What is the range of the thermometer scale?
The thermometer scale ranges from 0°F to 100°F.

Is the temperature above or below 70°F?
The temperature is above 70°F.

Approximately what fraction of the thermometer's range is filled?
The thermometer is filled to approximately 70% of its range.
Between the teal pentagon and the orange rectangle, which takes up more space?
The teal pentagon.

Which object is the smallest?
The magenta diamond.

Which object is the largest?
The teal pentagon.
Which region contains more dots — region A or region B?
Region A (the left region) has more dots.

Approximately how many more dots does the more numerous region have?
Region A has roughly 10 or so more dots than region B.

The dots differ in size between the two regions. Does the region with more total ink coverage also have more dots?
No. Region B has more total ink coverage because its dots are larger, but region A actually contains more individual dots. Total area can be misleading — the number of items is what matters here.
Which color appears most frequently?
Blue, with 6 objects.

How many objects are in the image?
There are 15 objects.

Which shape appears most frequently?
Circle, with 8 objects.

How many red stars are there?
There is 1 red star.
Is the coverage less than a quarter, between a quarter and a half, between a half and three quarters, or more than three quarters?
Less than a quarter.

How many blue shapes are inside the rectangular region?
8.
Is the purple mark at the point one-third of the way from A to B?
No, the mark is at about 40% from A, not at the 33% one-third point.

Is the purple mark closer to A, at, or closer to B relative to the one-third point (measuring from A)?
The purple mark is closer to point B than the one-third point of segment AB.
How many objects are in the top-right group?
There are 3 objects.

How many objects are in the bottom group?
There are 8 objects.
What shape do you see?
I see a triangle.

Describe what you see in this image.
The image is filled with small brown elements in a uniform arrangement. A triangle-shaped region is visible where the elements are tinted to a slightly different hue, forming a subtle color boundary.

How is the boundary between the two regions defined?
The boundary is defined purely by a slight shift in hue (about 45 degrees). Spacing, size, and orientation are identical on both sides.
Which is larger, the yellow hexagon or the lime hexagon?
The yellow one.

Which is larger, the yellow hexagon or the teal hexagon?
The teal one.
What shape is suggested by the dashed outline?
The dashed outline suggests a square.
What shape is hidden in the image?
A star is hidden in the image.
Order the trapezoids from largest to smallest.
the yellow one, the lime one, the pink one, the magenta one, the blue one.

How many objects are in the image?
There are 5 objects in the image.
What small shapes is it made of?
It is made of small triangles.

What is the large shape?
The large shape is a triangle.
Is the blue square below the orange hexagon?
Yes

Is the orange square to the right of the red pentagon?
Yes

WHAT YOU WILL DO →
Transcribe each record exactly. Leave nothing out.

EXPECTED ANSWER →
What is the range of the thermometer scale?
The thermometer scale ranges from 0°F to 100°F.

Is the temperature above or below 70°F?
The temperature is above 70°F.

Approximately what fraction of the thermometer's range is filled?
The thermometer is filled to approximately 70% of its range.
Between the teal pentagon and the orange rectangle, which takes up more space?
The teal pentagon.

Which object is the smallest?
The magenta diamond.

Which object is the largest?
The teal pentagon.
Which region contains more dots — region A or region B?
Region A (the left region) has more dots.

Approximately how many more dots does the more numerous region have?
Region A has roughly 10 or so more dots than region B.

The dots differ in size between the two regions. Does the region with more total ink coverage also have more dots?
No. Region B has more total ink coverage because its dots are larger, but region A actually contains more individual dots. Total area can be misleading — the number of items is what matters here.
Which color appears most frequently?
Blue, with 6 objects.

How many objects are in the image?
There are 15 objects.

Which shape appears most frequently?
Circle, with 8 objects.

How many red stars are there?
There is 1 red star.
Is the coverage less than a quarter, between a quarter and a half, between a half and three quarters, or more than three quarters?
Less than a quarter.

How many blue shapes are inside the rectangular region?
8.
Is the purple mark at the point one-third of the way from A to B?
No, the mark is at about 40% from A, not at the 33% one-third point.

Is the purple mark closer to A, at, or closer to B relative to the one-third point (measuring from A)?
The purple mark is closer to point B than the one-third point of segment AB.
How many objects are in the top-right group?
There are 3 objects.

How many objects are in the bottom group?
There are 8 objects.
What shape do you see?
I see a triangle.

Describe what you see in this image.
The image is filled with small brown elements in a uniform arrangement. A triangle-shaped region is visible where the elements are tinted to a slightly different hue, forming a subtle color boundary.

How is the boundary between the two regions defined?
The boundary is defined purely by a slight shift in hue (about 45 degrees). Spacing, size, and orientation are identical on both sides.
Which is larger, the yellow hexagon or the lime hexagon?
The yellow one.

Which is larger, the yellow hexagon or the teal hexagon?
The teal one.
What shape is suggested by the dashed outline?
The dashed outline suggests a square.
What shape is hidden in the image?
A star is hidden in the image.
Order the trapezoids from largest to smallest.
the yellow one, the lime one, the pink one, the magenta one, the blue one.

How many objects are in the image?
There are 5 objects in the image.
What small shapes is it made of?
It is made of small triangles.

What is the large shape?
The large shape is a triangle.
Is the blue square below the orange hexagon?
Yes

Is the orange square to the right of the red pentagon?
Yes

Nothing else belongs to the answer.